## [ASSIGNED TASK]
Print every entry again exactly, with no pictures.

Collected data:
Start of Block

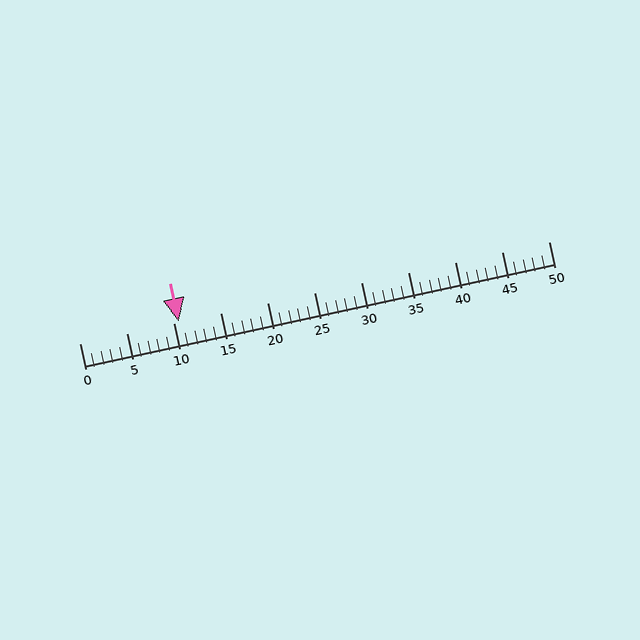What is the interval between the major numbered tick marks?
The major tick marks are spaced 5 units apart.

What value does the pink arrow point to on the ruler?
The pink arrow points to approximately 11.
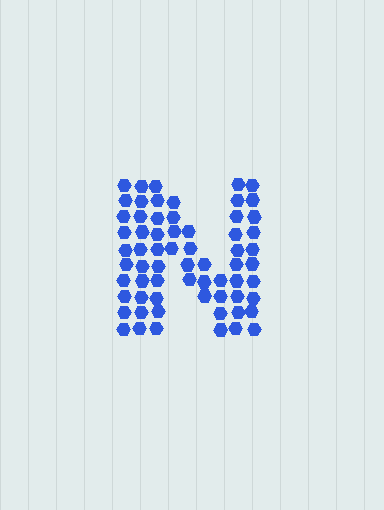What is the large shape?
The large shape is the letter N.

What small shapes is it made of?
It is made of small hexagons.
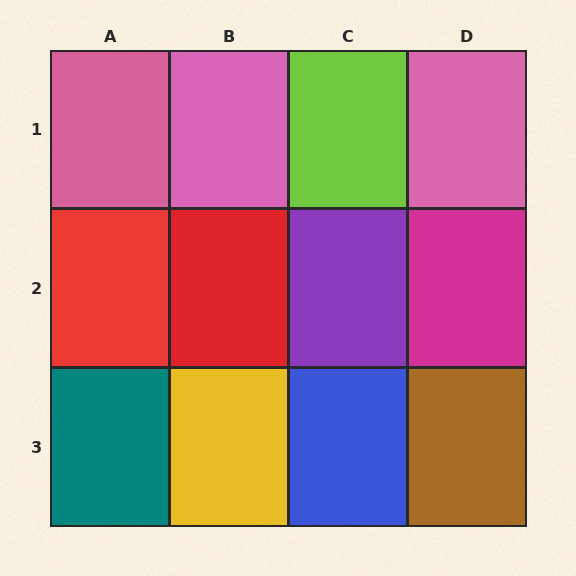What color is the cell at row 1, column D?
Pink.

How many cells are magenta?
1 cell is magenta.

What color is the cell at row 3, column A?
Teal.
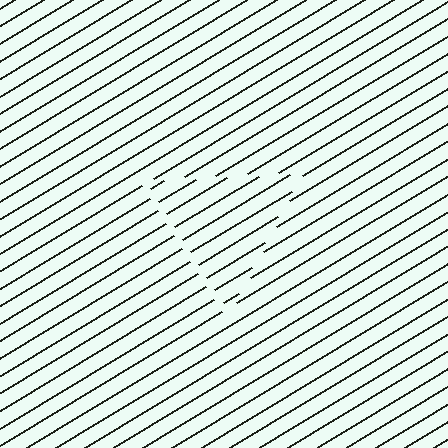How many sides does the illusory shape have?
3 sides — the line-ends trace a triangle.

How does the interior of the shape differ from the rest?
The interior of the shape contains the same grating, shifted by half a period — the contour is defined by the phase discontinuity where line-ends from the inner and outer gratings abut.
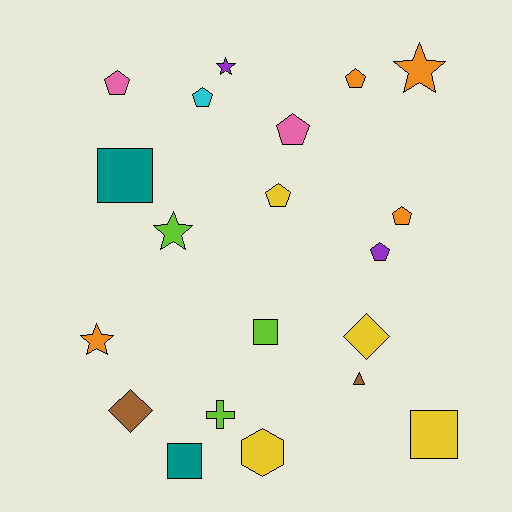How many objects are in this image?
There are 20 objects.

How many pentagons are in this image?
There are 7 pentagons.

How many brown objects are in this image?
There are 2 brown objects.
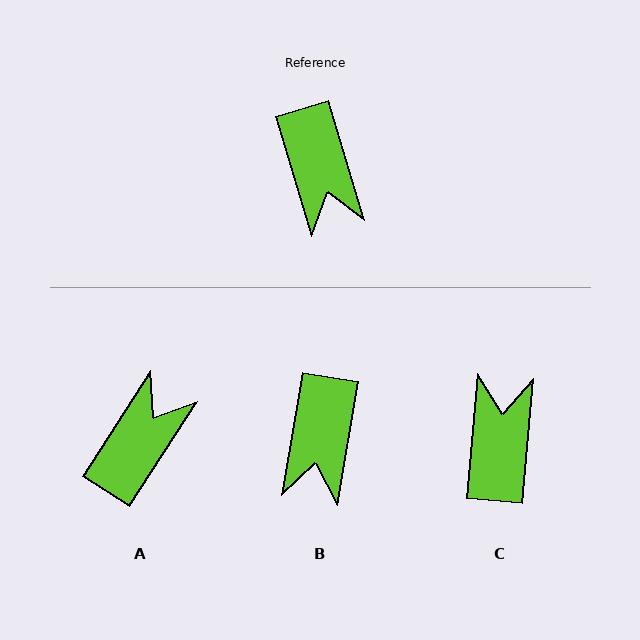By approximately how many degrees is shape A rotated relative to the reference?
Approximately 130 degrees counter-clockwise.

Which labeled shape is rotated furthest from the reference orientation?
C, about 158 degrees away.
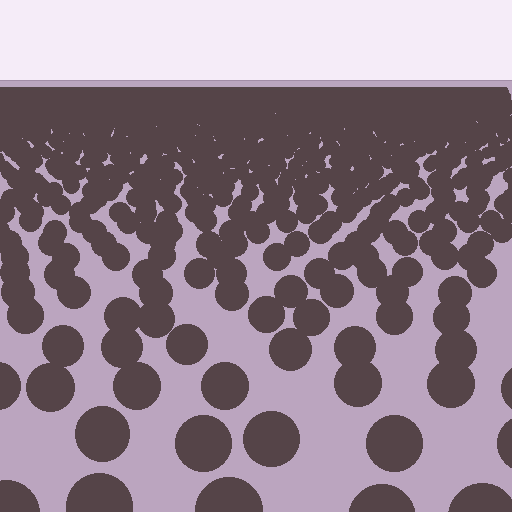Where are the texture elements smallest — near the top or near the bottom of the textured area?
Near the top.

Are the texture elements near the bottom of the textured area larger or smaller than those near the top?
Larger. Near the bottom, elements are closer to the viewer and appear at a bigger on-screen size.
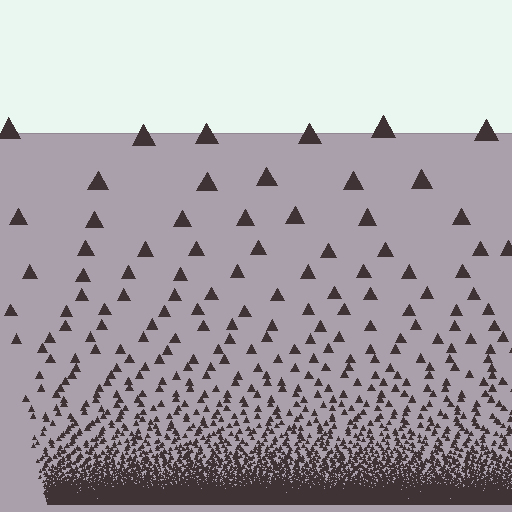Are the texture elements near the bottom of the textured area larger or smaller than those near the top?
Smaller. The gradient is inverted — elements near the bottom are smaller and denser.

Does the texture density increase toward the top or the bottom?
Density increases toward the bottom.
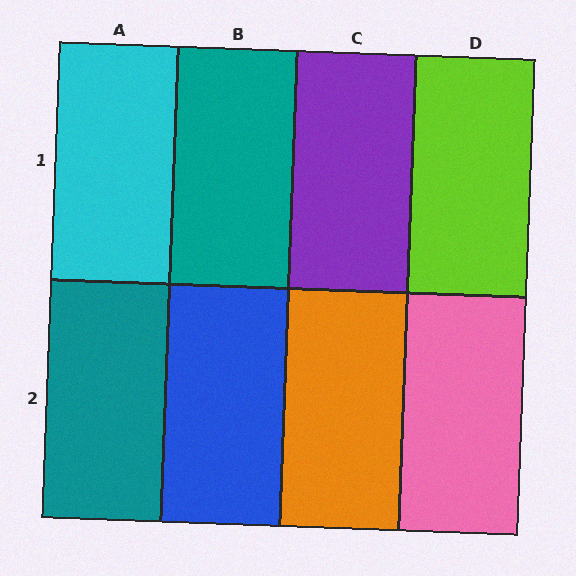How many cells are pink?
1 cell is pink.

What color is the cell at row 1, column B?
Teal.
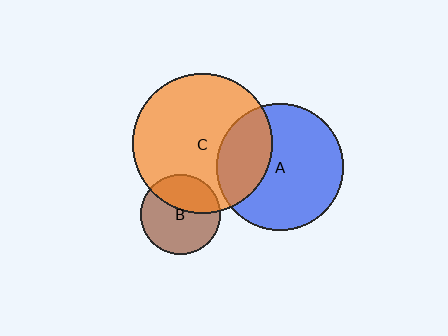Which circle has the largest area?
Circle C (orange).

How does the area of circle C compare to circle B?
Approximately 3.1 times.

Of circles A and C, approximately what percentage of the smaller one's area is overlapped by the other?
Approximately 30%.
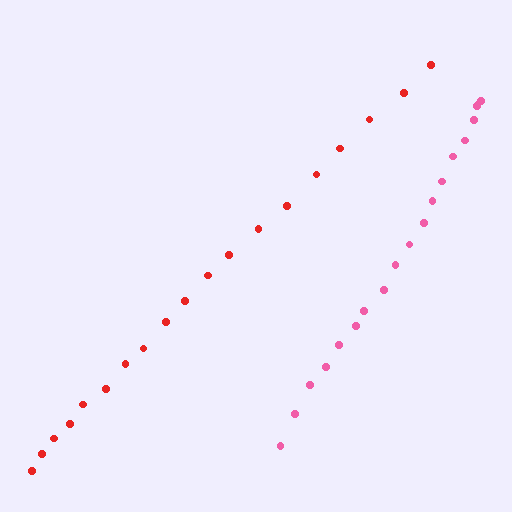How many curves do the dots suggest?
There are 2 distinct paths.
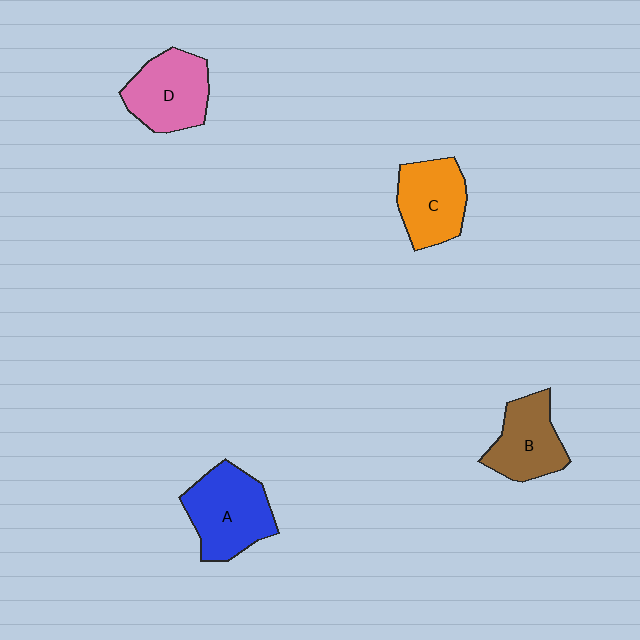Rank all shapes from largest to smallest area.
From largest to smallest: A (blue), D (pink), C (orange), B (brown).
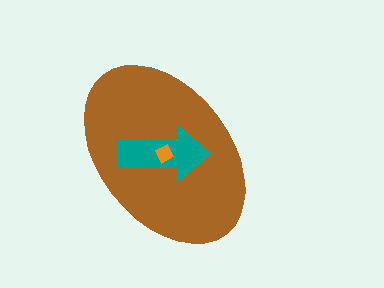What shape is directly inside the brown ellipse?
The teal arrow.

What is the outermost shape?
The brown ellipse.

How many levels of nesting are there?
3.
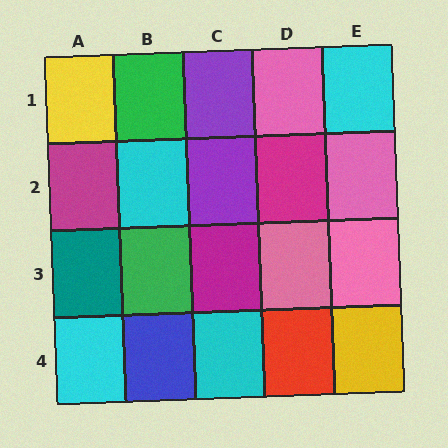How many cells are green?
2 cells are green.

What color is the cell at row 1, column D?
Pink.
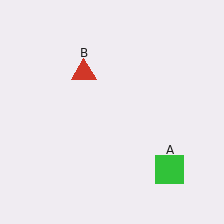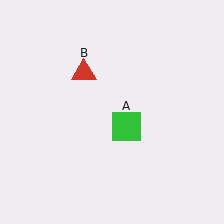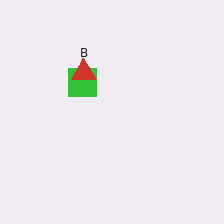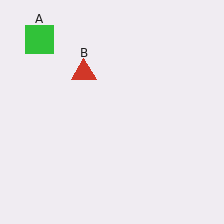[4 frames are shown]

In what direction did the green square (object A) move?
The green square (object A) moved up and to the left.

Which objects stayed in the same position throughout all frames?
Red triangle (object B) remained stationary.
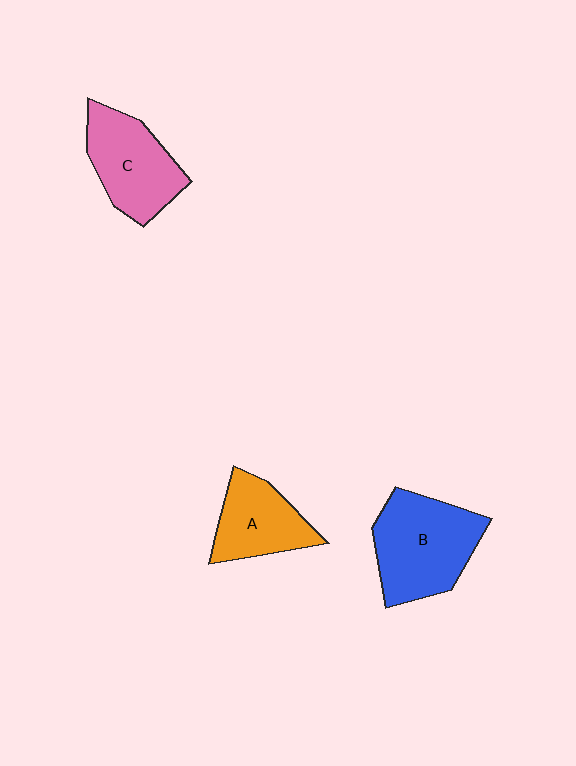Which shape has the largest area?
Shape B (blue).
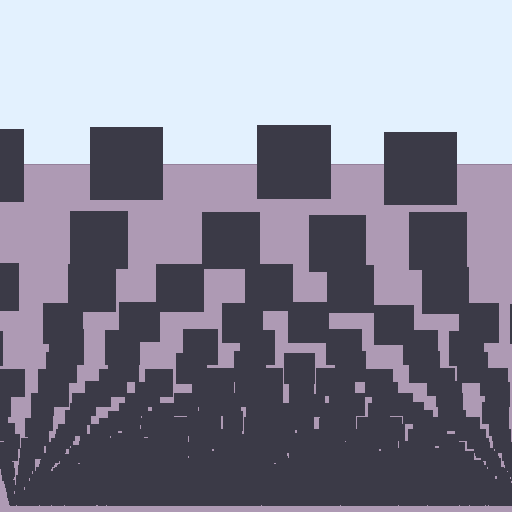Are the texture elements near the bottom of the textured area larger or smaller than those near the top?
Smaller. The gradient is inverted — elements near the bottom are smaller and denser.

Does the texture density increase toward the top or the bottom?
Density increases toward the bottom.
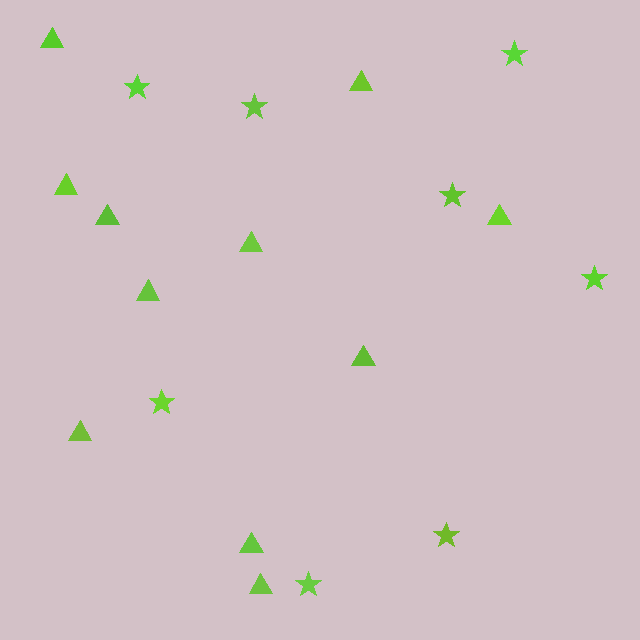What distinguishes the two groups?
There are 2 groups: one group of stars (8) and one group of triangles (11).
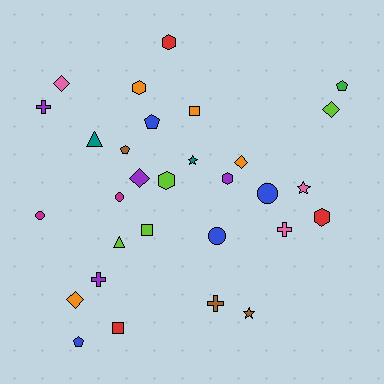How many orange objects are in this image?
There are 4 orange objects.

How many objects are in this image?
There are 30 objects.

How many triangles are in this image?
There are 2 triangles.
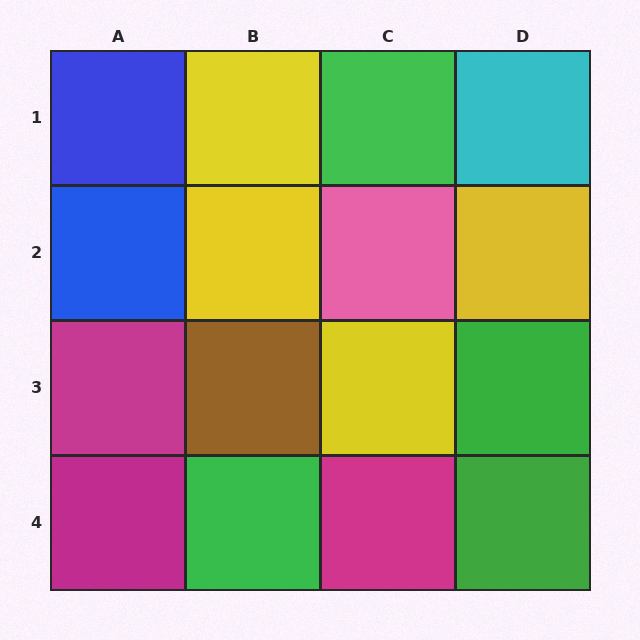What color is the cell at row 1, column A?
Blue.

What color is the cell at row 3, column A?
Magenta.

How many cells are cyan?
1 cell is cyan.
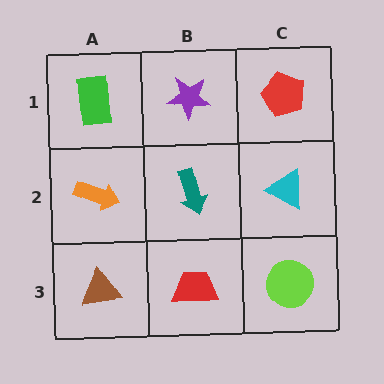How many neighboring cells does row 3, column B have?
3.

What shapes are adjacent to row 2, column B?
A purple star (row 1, column B), a red trapezoid (row 3, column B), an orange arrow (row 2, column A), a cyan triangle (row 2, column C).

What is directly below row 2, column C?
A lime circle.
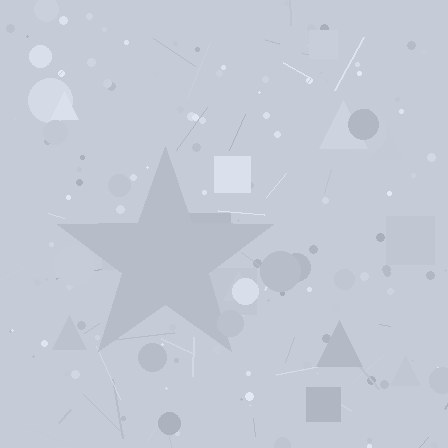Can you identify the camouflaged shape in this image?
The camouflaged shape is a star.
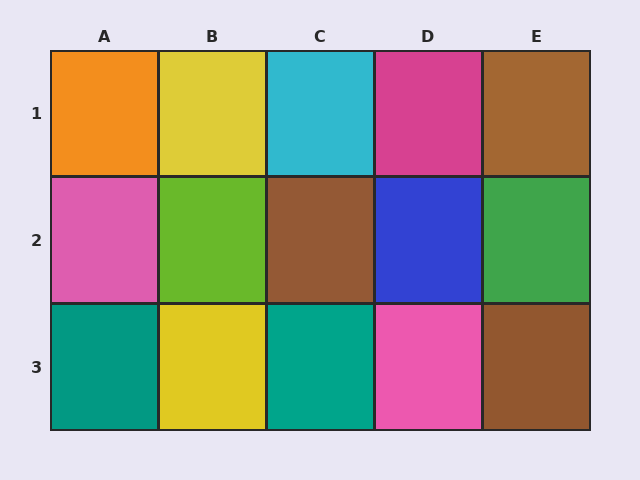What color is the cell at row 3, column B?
Yellow.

End of Block

## [RESULT OF THE TASK]
What is the interval between the major numbered tick marks?
The major tick marks are spaced 5 units apart.

What value does the pink arrow point to on the ruler?
The pink arrow points to approximately 11.
What is the large shape?
The large shape is the letter N.

What small shapes is it made of?
It is made of small hexagons.
What color is the cell at row 1, column D?
Pink.

How many cells are magenta?
1 cell is magenta.

What color is the cell at row 3, column A?
Teal.
How many sides does the illusory shape have?
3 sides — the line-ends trace a triangle.

How does the interior of the shape differ from the rest?
The interior of the shape contains the same grating, shifted by half a period — the contour is defined by the phase discontinuity where line-ends from the inner and outer gratings abut.
How many objects are in this image?
There are 20 objects.

How many pentagons are in this image?
There are 7 pentagons.

How many brown objects are in this image?
There are 2 brown objects.
By approximately how many degrees is shape A rotated relative to the reference?
Approximately 130 degrees counter-clockwise.

Which labeled shape is rotated furthest from the reference orientation?
C, about 158 degrees away.
Where are the texture elements smallest — near the top or near the bottom of the textured area?
Near the top.

Are the texture elements near the bottom of the textured area larger or smaller than those near the top?
Larger. Near the bottom, elements are closer to the viewer and appear at a bigger on-screen size.
Are the texture elements near the bottom of the textured area larger or smaller than those near the top?
Smaller. The gradient is inverted — elements near the bottom are smaller and denser.

Does the texture density increase toward the top or the bottom?
Density increases toward the bottom.
How many cells are pink?
1 cell is pink.

What color is the cell at row 1, column B?
Teal.
Which circle has the largest area?
Circle C (orange).

How does the area of circle C compare to circle B?
Approximately 3.1 times.

Of circles A and C, approximately what percentage of the smaller one's area is overlapped by the other?
Approximately 30%.
How many curves do the dots suggest?
There are 2 distinct paths.
Rank all shapes from largest to smallest area.
From largest to smallest: A (blue), D (pink), C (orange), B (brown).
What shape is directly inside the brown ellipse?
The teal arrow.

What is the outermost shape?
The brown ellipse.

How many levels of nesting are there?
3.
How many cells are green?
2 cells are green.

What color is the cell at row 1, column D?
Pink.
[4 frames are shown]

In what direction did the green square (object A) move?
The green square (object A) moved up and to the left.

Which objects stayed in the same position throughout all frames?
Red triangle (object B) remained stationary.
Which shape has the largest area?
Shape B (blue).
Are the texture elements near the bottom of the textured area larger or smaller than those near the top?
Smaller. The gradient is inverted — elements near the bottom are smaller and denser.

Does the texture density increase toward the top or the bottom?
Density increases toward the bottom.
What distinguishes the two groups?
There are 2 groups: one group of stars (8) and one group of triangles (11).
How many orange objects are in this image?
There are 4 orange objects.

How many objects are in this image?
There are 30 objects.

How many triangles are in this image?
There are 2 triangles.
What color is the cell at row 1, column A?
Blue.

What color is the cell at row 3, column A?
Magenta.

How many cells are cyan?
1 cell is cyan.
How many neighboring cells does row 3, column B have?
3.

What shapes are adjacent to row 2, column B?
A purple star (row 1, column B), a red trapezoid (row 3, column B), an orange arrow (row 2, column A), a cyan triangle (row 2, column C).

What is directly below row 2, column C?
A lime circle.
Can you identify the camouflaged shape in this image?
The camouflaged shape is a star.
What color is the cell at row 3, column B?
Yellow.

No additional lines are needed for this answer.